Extracted records:
━━━━━━━━━━
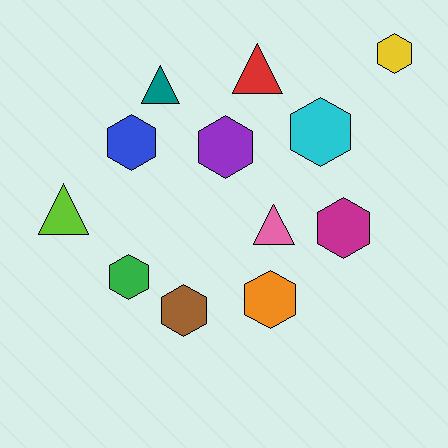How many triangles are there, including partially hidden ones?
There are 4 triangles.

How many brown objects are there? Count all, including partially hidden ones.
There is 1 brown object.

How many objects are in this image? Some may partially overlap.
There are 12 objects.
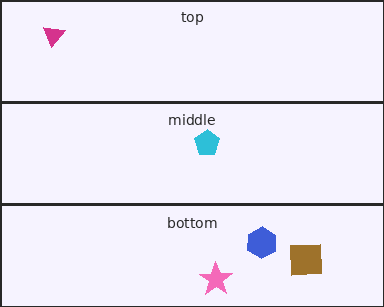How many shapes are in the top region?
1.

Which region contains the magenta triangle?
The top region.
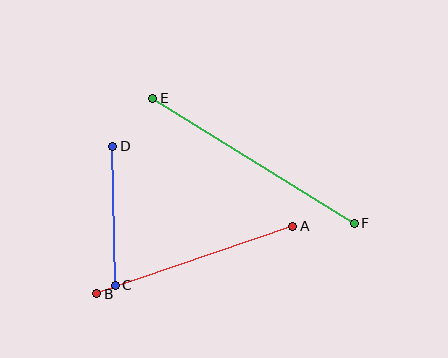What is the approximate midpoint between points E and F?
The midpoint is at approximately (253, 161) pixels.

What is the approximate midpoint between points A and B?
The midpoint is at approximately (195, 260) pixels.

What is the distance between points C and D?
The distance is approximately 139 pixels.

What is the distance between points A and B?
The distance is approximately 207 pixels.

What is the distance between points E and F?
The distance is approximately 237 pixels.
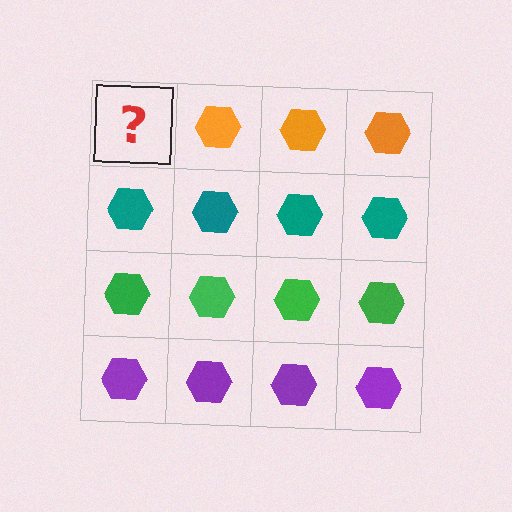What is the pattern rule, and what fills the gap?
The rule is that each row has a consistent color. The gap should be filled with an orange hexagon.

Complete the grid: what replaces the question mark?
The question mark should be replaced with an orange hexagon.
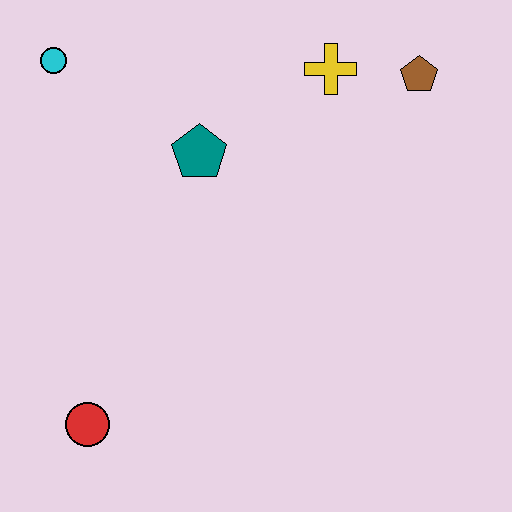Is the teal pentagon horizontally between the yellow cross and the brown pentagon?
No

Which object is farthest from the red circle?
The brown pentagon is farthest from the red circle.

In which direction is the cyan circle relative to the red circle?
The cyan circle is above the red circle.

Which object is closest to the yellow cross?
The brown pentagon is closest to the yellow cross.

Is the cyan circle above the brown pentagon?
Yes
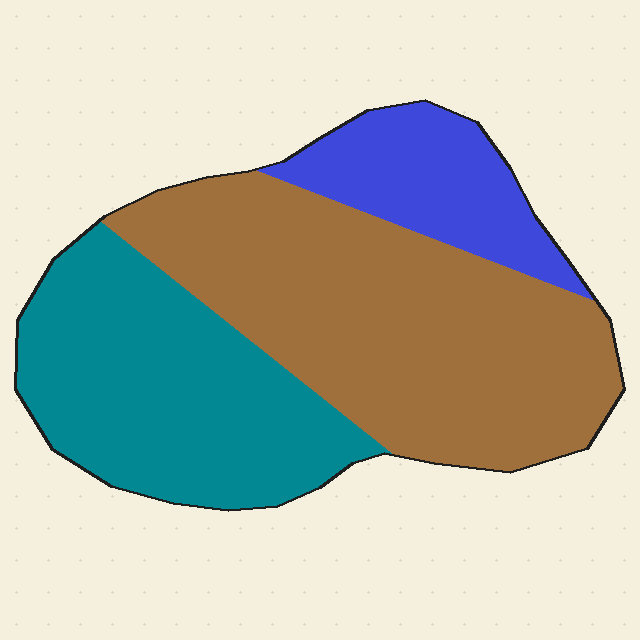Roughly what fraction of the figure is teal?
Teal takes up about one third (1/3) of the figure.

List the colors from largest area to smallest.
From largest to smallest: brown, teal, blue.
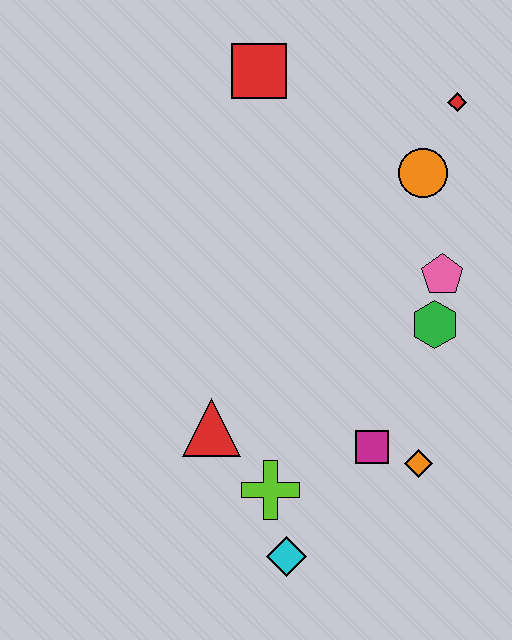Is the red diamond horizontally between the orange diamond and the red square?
No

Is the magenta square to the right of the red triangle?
Yes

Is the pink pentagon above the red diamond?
No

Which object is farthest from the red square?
The cyan diamond is farthest from the red square.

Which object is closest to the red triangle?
The lime cross is closest to the red triangle.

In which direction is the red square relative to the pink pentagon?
The red square is above the pink pentagon.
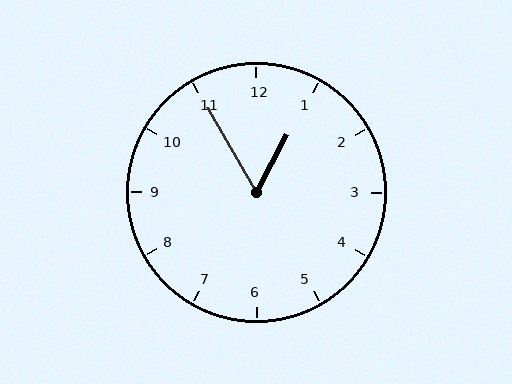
━━━━━━━━━━
§ **What this task involves**
Repeat each entry exactly as it appears; skip any picture.

§ **Task result**
How many triangles are there, including partially hidden ones?
There are 4 triangles.

How many brown objects are there? Count all, including partially hidden ones.
There is 1 brown object.

How many objects are in this image? Some may partially overlap.
There are 12 objects.
How many shapes are in the top region?
1.

Which region contains the magenta triangle?
The top region.
What is the approximate midpoint between points E and F?
The midpoint is at approximately (253, 161) pixels.

What is the approximate midpoint between points A and B?
The midpoint is at approximately (195, 260) pixels.

What is the distance between points C and D?
The distance is approximately 139 pixels.

What is the distance between points A and B?
The distance is approximately 207 pixels.

What is the distance between points E and F?
The distance is approximately 237 pixels.
What is the pattern rule, and what fills the gap?
The rule is that each row has a consistent color. The gap should be filled with an orange hexagon.

Complete the grid: what replaces the question mark?
The question mark should be replaced with an orange hexagon.
Is the teal pentagon horizontally between the yellow cross and the brown pentagon?
No

Which object is farthest from the red circle?
The brown pentagon is farthest from the red circle.

In which direction is the cyan circle relative to the red circle?
The cyan circle is above the red circle.

Which object is closest to the yellow cross?
The brown pentagon is closest to the yellow cross.

Is the cyan circle above the brown pentagon?
Yes
Roughly what fraction of the figure is teal?
Teal takes up about one third (1/3) of the figure.

List the colors from largest area to smallest.
From largest to smallest: brown, teal, blue.
Is the red diamond horizontally between the orange diamond and the red square?
No

Is the magenta square to the right of the red triangle?
Yes

Is the pink pentagon above the red diamond?
No

Which object is farthest from the red square?
The cyan diamond is farthest from the red square.

Which object is closest to the red triangle?
The lime cross is closest to the red triangle.

In which direction is the red square relative to the pink pentagon?
The red square is above the pink pentagon.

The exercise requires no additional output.